[Begin EXERCISE MATERIAL]
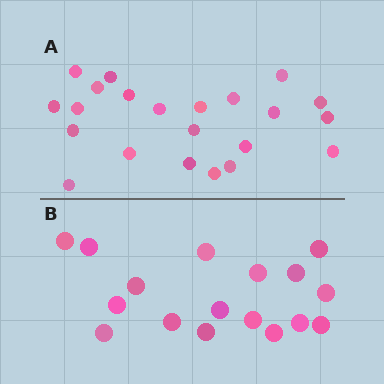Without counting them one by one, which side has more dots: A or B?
Region A (the top region) has more dots.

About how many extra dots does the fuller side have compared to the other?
Region A has about 5 more dots than region B.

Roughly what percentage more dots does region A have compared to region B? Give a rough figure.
About 30% more.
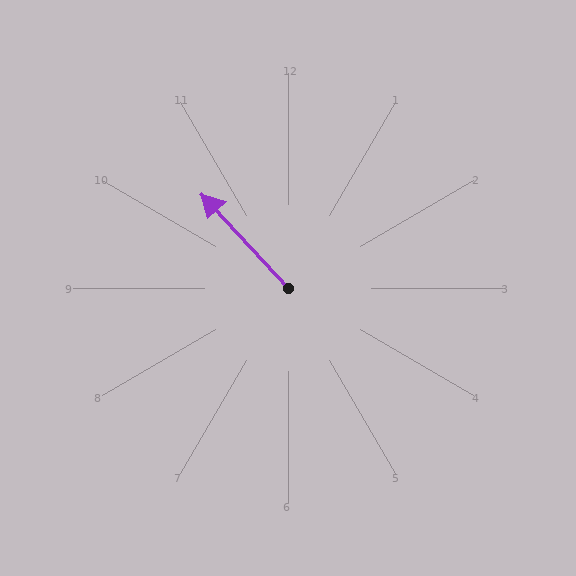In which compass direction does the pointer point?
Northwest.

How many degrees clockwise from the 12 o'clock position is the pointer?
Approximately 317 degrees.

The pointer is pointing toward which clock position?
Roughly 11 o'clock.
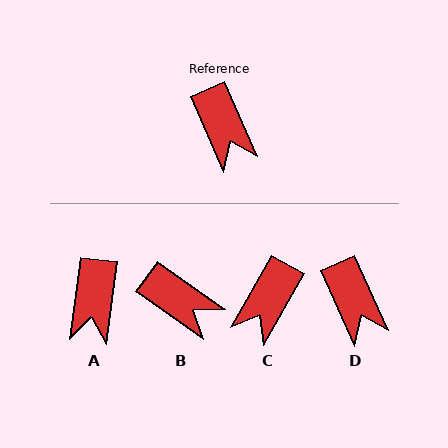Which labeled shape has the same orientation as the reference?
D.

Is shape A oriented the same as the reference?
No, it is off by about 31 degrees.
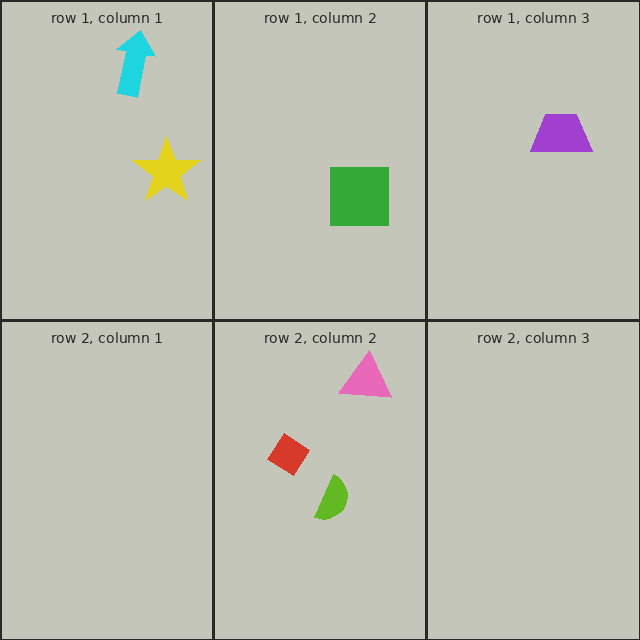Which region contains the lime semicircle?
The row 2, column 2 region.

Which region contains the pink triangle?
The row 2, column 2 region.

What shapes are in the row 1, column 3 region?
The purple trapezoid.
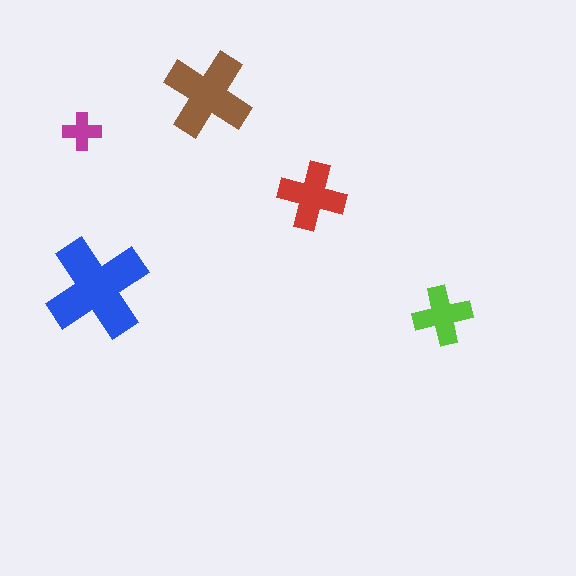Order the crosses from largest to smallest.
the blue one, the brown one, the red one, the lime one, the magenta one.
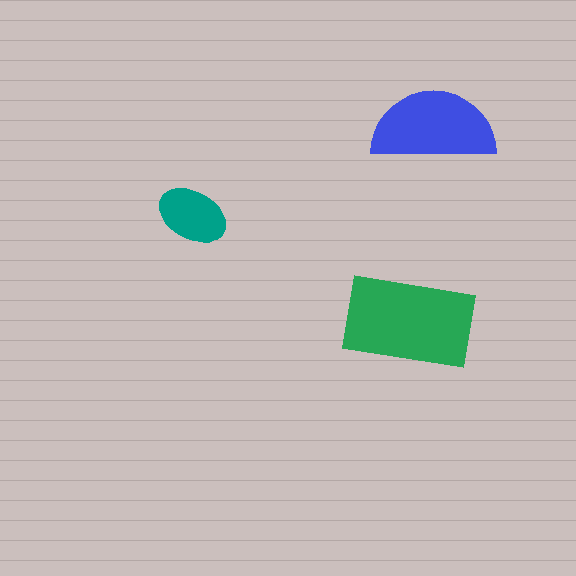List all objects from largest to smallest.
The green rectangle, the blue semicircle, the teal ellipse.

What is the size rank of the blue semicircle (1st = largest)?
2nd.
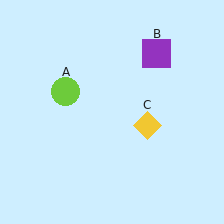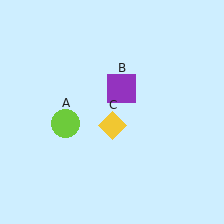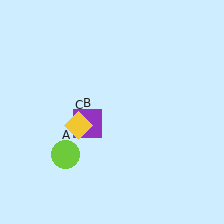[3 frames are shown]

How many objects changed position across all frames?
3 objects changed position: lime circle (object A), purple square (object B), yellow diamond (object C).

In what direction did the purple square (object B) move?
The purple square (object B) moved down and to the left.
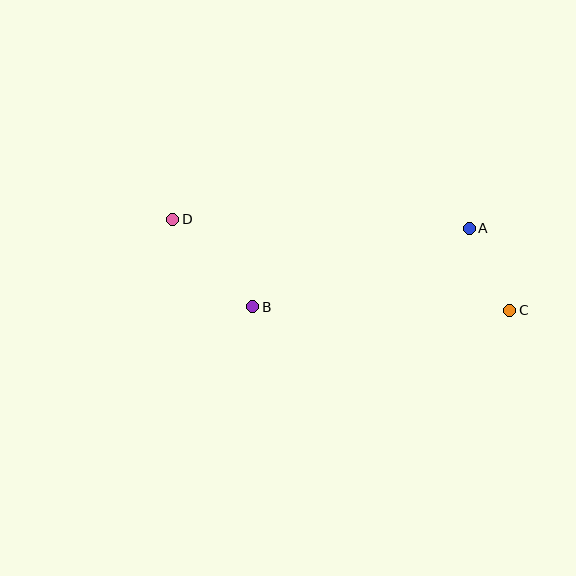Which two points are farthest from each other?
Points C and D are farthest from each other.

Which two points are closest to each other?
Points A and C are closest to each other.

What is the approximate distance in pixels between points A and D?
The distance between A and D is approximately 297 pixels.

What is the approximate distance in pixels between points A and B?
The distance between A and B is approximately 230 pixels.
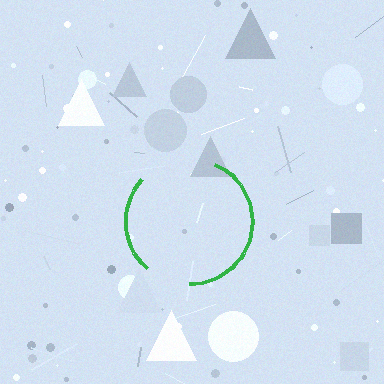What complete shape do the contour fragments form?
The contour fragments form a circle.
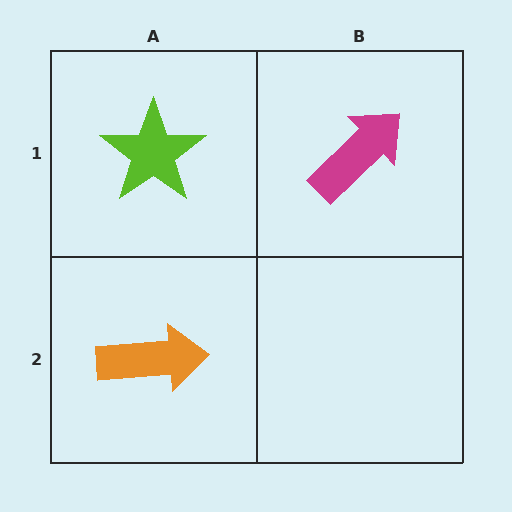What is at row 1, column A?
A lime star.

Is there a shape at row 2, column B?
No, that cell is empty.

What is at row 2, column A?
An orange arrow.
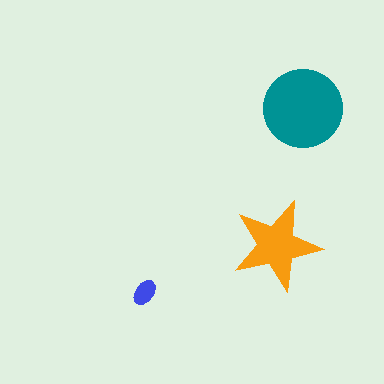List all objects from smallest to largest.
The blue ellipse, the orange star, the teal circle.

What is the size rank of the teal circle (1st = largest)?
1st.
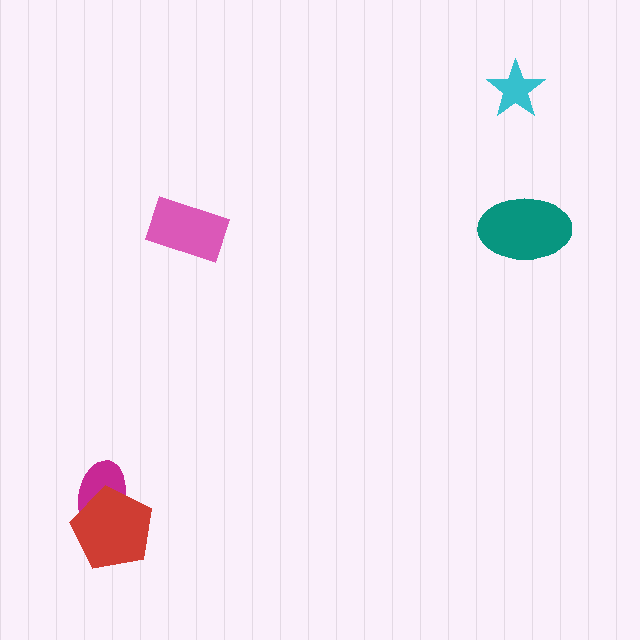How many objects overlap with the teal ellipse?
0 objects overlap with the teal ellipse.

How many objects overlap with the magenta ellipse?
1 object overlaps with the magenta ellipse.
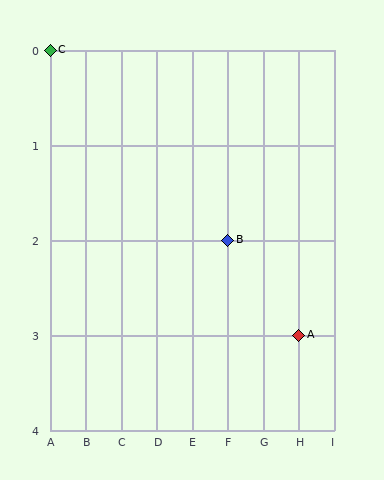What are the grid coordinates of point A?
Point A is at grid coordinates (H, 3).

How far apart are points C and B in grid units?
Points C and B are 5 columns and 2 rows apart (about 5.4 grid units diagonally).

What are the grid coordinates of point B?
Point B is at grid coordinates (F, 2).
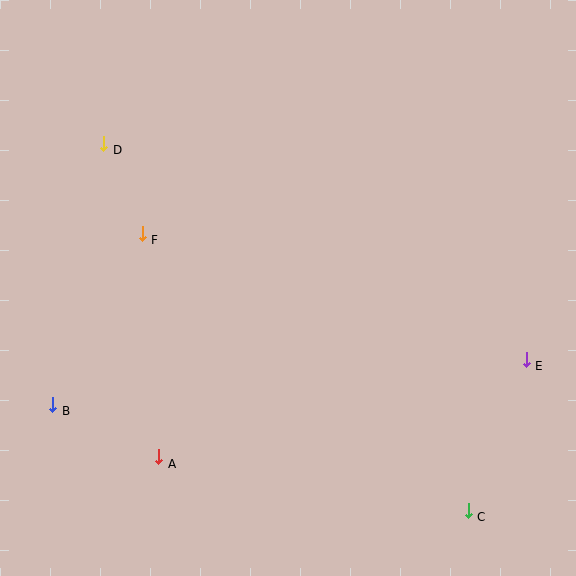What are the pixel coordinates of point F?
Point F is at (142, 240).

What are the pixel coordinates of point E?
Point E is at (526, 366).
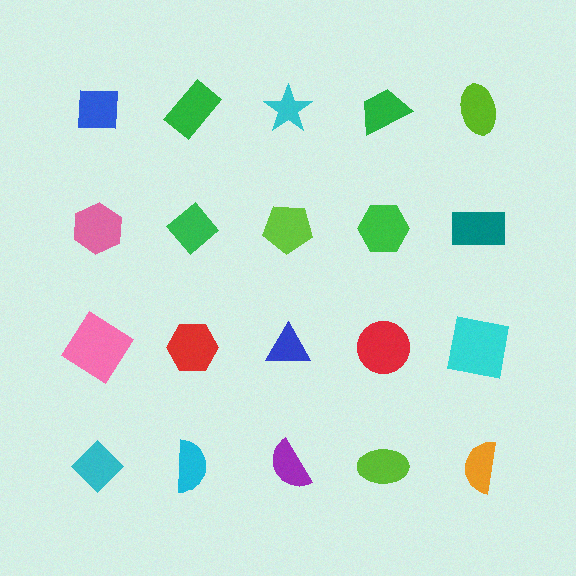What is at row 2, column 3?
A lime pentagon.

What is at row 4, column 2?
A cyan semicircle.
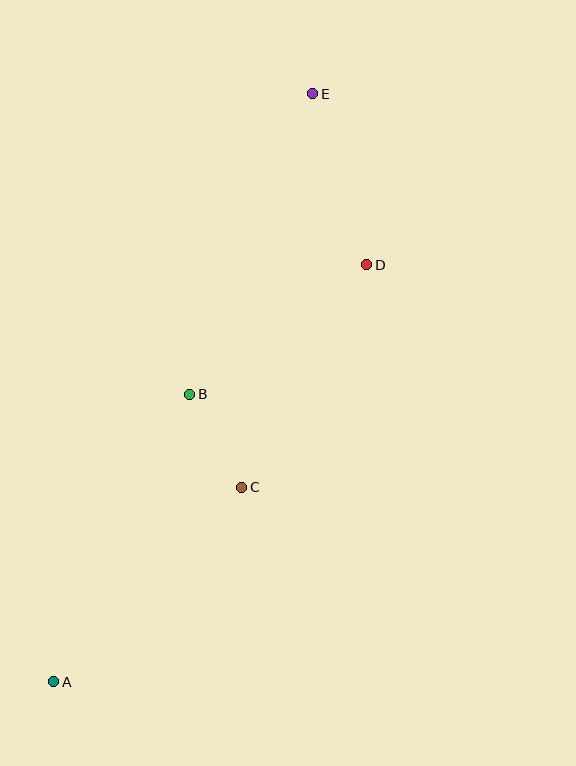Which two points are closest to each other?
Points B and C are closest to each other.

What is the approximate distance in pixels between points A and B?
The distance between A and B is approximately 318 pixels.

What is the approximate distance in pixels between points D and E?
The distance between D and E is approximately 179 pixels.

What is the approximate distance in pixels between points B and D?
The distance between B and D is approximately 219 pixels.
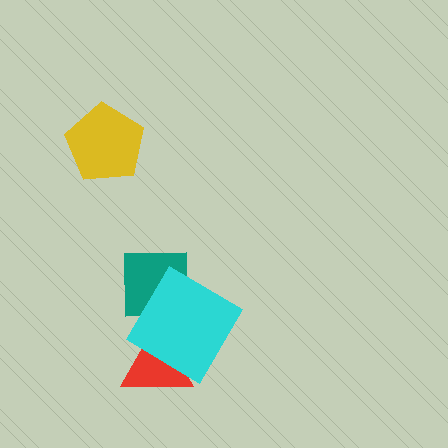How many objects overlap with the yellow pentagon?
0 objects overlap with the yellow pentagon.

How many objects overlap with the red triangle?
1 object overlaps with the red triangle.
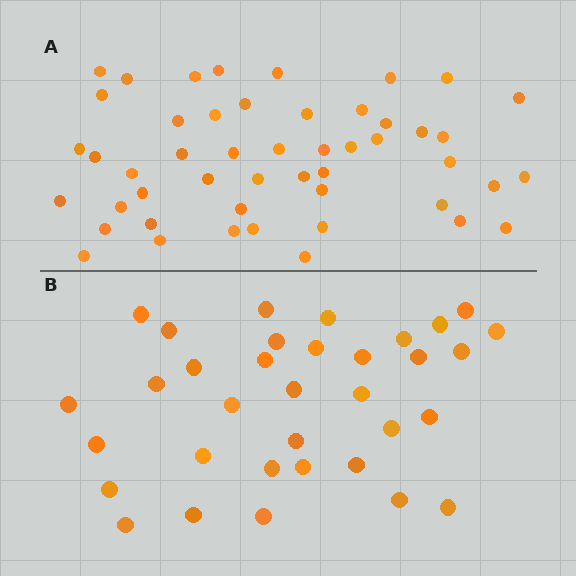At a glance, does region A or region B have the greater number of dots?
Region A (the top region) has more dots.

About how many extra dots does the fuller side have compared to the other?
Region A has approximately 15 more dots than region B.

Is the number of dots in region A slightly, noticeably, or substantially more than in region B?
Region A has noticeably more, but not dramatically so. The ratio is roughly 1.4 to 1.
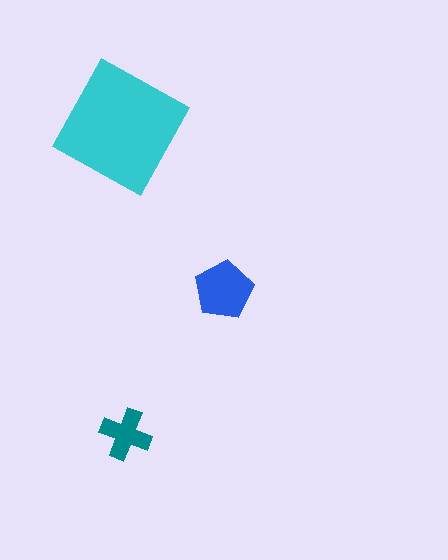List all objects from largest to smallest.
The cyan square, the blue pentagon, the teal cross.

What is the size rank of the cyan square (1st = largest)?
1st.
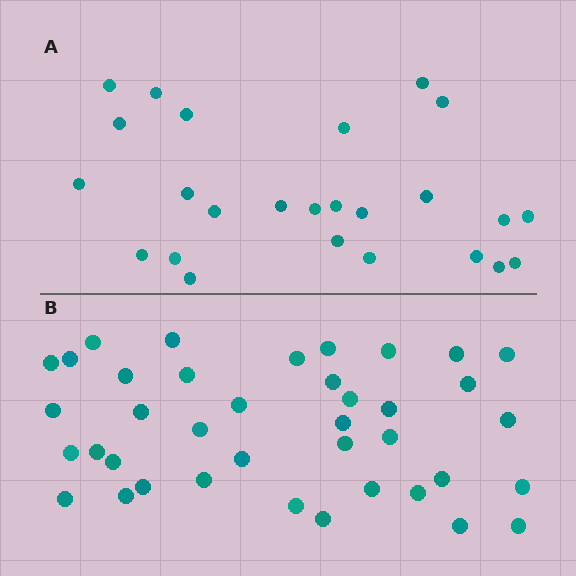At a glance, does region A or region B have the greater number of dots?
Region B (the bottom region) has more dots.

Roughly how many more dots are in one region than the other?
Region B has approximately 15 more dots than region A.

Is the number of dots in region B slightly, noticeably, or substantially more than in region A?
Region B has substantially more. The ratio is roughly 1.6 to 1.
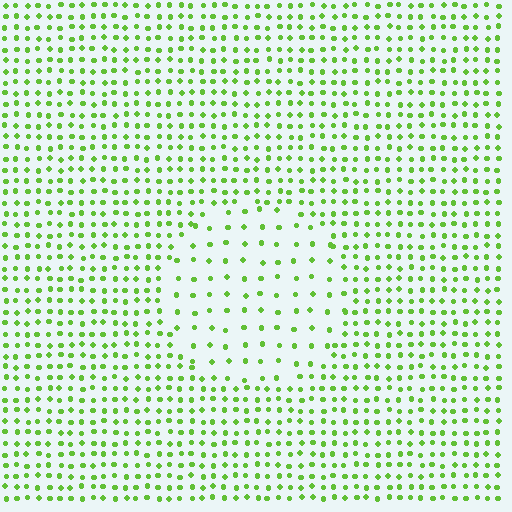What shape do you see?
I see a circle.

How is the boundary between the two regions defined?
The boundary is defined by a change in element density (approximately 2.4x ratio). All elements are the same color, size, and shape.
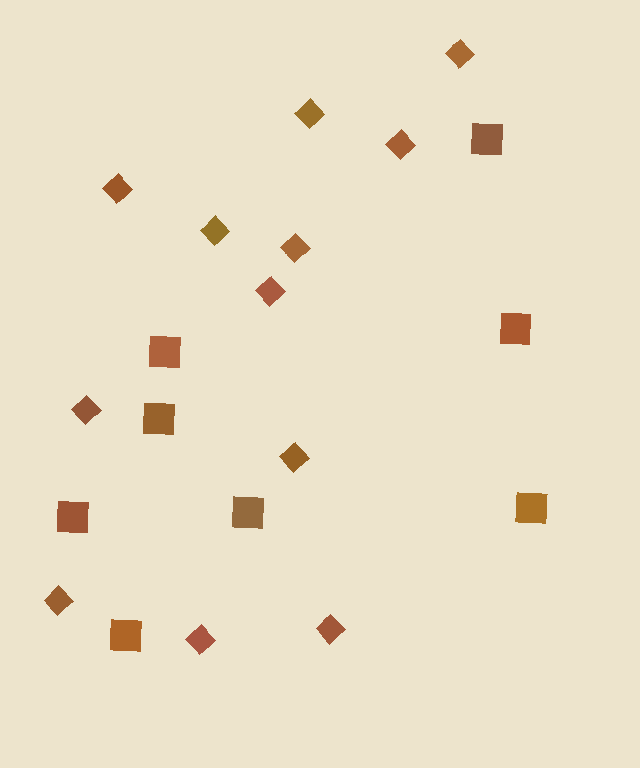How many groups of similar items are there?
There are 2 groups: one group of diamonds (12) and one group of squares (8).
[End EXERCISE MATERIAL]
Retype only the lines above from the one with "How many objects overlap with the yellow" through the last, both ends included, keeping every picture out of the copy.

» **RESPONSE TO THE TASK**
How many objects overlap with the yellow pentagon?
0 objects overlap with the yellow pentagon.

How many objects overlap with the red triangle?
1 object overlaps with the red triangle.
At a glance, does region A or region B have the greater number of dots?
Region A (the top region) has more dots.

About how many extra dots does the fuller side have compared to the other?
Region A has approximately 15 more dots than region B.

Is the number of dots in region A slightly, noticeably, or substantially more than in region B?
Region A has noticeably more, but not dramatically so. The ratio is roughly 1.4 to 1.
List all objects from largest to smallest.
The cyan square, the blue pentagon, the teal cross.

What is the size rank of the cyan square (1st = largest)?
1st.
At a glance, does region A or region B have the greater number of dots?
Region B (the bottom region) has more dots.

Roughly how many more dots are in one region than the other?
Region B has approximately 15 more dots than region A.

Is the number of dots in region B slightly, noticeably, or substantially more than in region A?
Region B has substantially more. The ratio is roughly 1.6 to 1.
What shape do you see?
I see a circle.

How is the boundary between the two regions defined?
The boundary is defined by a change in element density (approximately 2.4x ratio). All elements are the same color, size, and shape.
How many groups of similar items are there?
There are 2 groups: one group of diamonds (12) and one group of squares (8).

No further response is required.